**Brief:** Leave out the pictures and transcribe the rest of the records exactly.

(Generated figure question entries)
☆ ☆ ☆ ☆
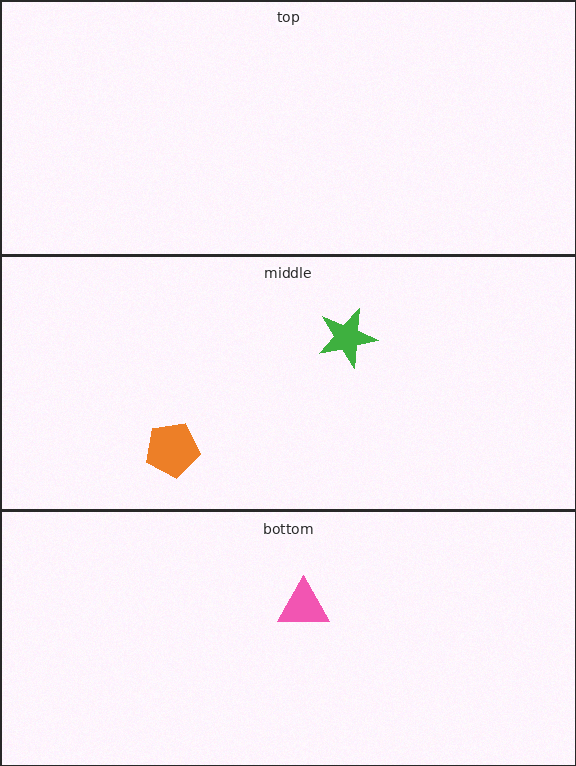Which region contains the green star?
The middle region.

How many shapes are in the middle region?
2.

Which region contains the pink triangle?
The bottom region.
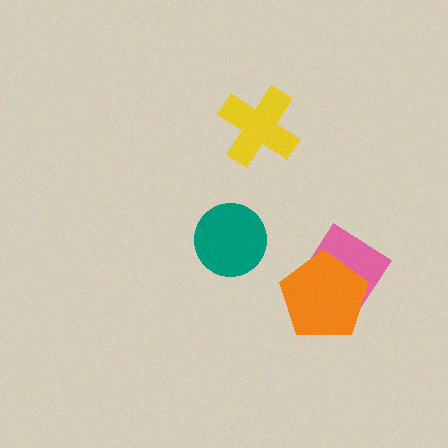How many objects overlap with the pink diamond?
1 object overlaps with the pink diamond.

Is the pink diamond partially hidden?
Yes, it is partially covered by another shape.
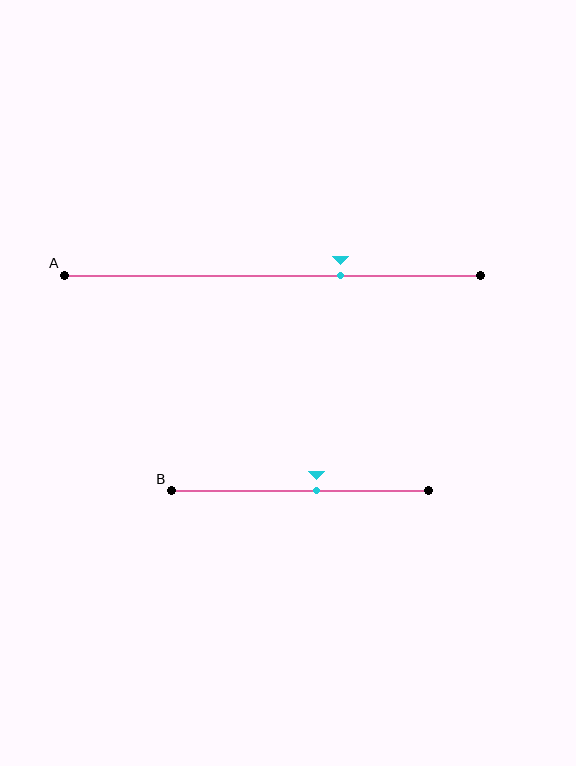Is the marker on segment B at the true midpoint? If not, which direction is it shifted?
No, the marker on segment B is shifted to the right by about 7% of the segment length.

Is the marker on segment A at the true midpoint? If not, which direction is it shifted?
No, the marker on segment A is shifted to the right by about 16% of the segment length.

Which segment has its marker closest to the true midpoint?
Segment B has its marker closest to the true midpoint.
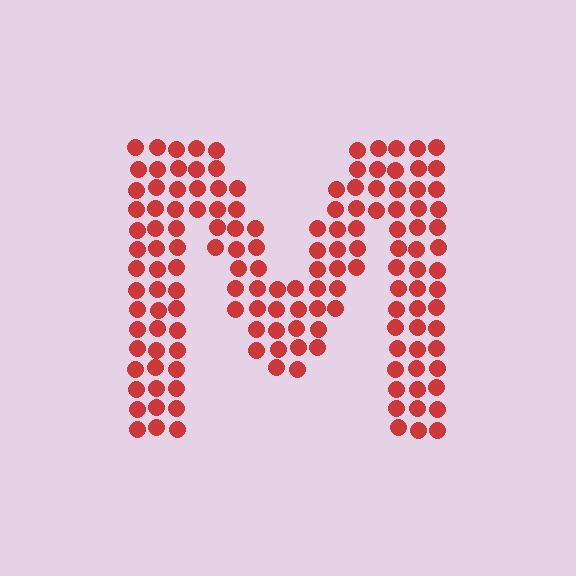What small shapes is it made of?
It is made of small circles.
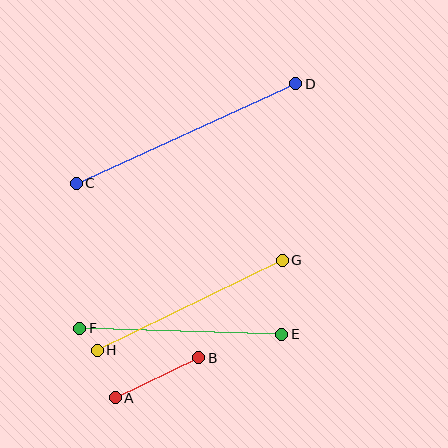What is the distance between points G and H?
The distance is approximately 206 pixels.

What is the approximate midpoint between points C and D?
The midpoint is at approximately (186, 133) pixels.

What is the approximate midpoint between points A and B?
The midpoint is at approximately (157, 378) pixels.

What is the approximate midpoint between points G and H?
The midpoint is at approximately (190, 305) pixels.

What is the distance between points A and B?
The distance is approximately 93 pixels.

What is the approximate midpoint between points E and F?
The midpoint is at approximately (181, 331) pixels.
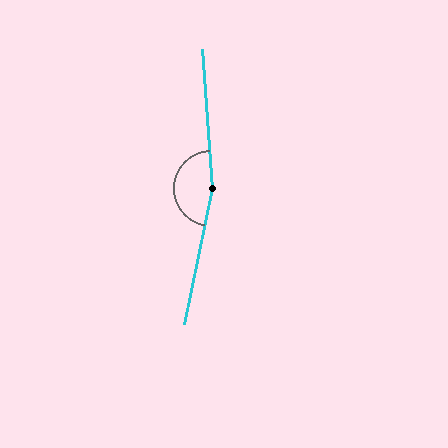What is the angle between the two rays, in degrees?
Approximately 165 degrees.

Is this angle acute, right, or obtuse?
☆ ☆ ☆ ☆
**Output below:**
Which region contains the green star?
The middle region.

How many shapes are in the middle region?
2.

Which region contains the pink triangle?
The bottom region.
How many objects overlap with the pink diamond?
1 object overlaps with the pink diamond.

Is the pink diamond partially hidden?
Yes, it is partially covered by another shape.
Is the marker on segment B at the true midpoint? If not, which direction is it shifted?
No, the marker on segment B is shifted to the right by about 7% of the segment length.

Is the marker on segment A at the true midpoint? If not, which direction is it shifted?
No, the marker on segment A is shifted to the right by about 16% of the segment length.

Which segment has its marker closest to the true midpoint?
Segment B has its marker closest to the true midpoint.
What small shapes is it made of?
It is made of small circles.
What is the distance between points G and H?
The distance is approximately 206 pixels.

What is the approximate midpoint between points C and D?
The midpoint is at approximately (186, 133) pixels.

What is the approximate midpoint between points A and B?
The midpoint is at approximately (157, 378) pixels.

What is the approximate midpoint between points G and H?
The midpoint is at approximately (190, 305) pixels.

What is the distance between points A and B?
The distance is approximately 93 pixels.

What is the approximate midpoint between points E and F?
The midpoint is at approximately (181, 331) pixels.
What is the angle between the two rays, in degrees?
Approximately 165 degrees.

Is this angle acute, right, or obtuse?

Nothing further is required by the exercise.